* Supplied information *
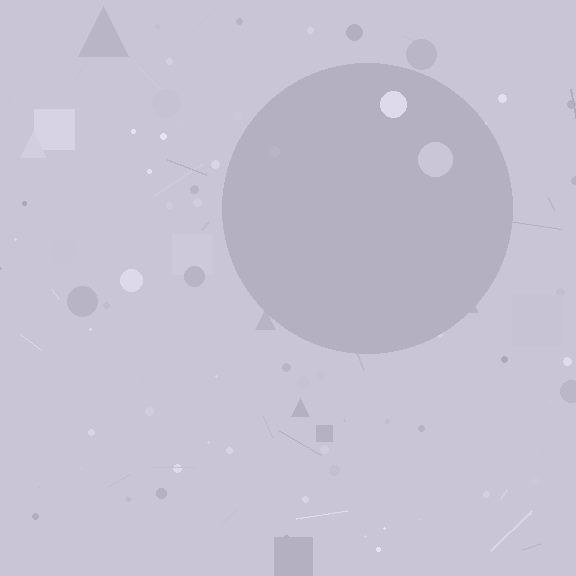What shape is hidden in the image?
A circle is hidden in the image.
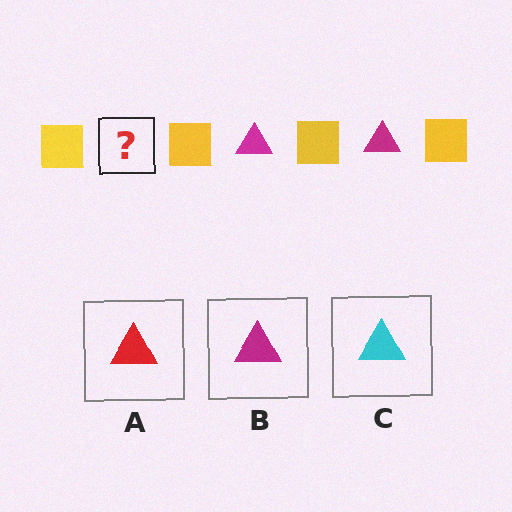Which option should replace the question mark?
Option B.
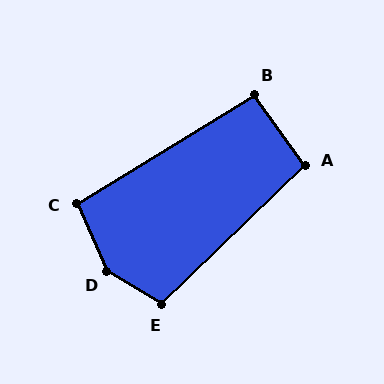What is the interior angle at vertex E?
Approximately 105 degrees (obtuse).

* Problem statement *
Retype the data above exactly; pictures are not part of the copy.

* Written solution *
What shape is hidden in the image?
A circle is hidden in the image.
Which option should replace the question mark?
Option B.
What is the interior angle at vertex E?
Approximately 105 degrees (obtuse).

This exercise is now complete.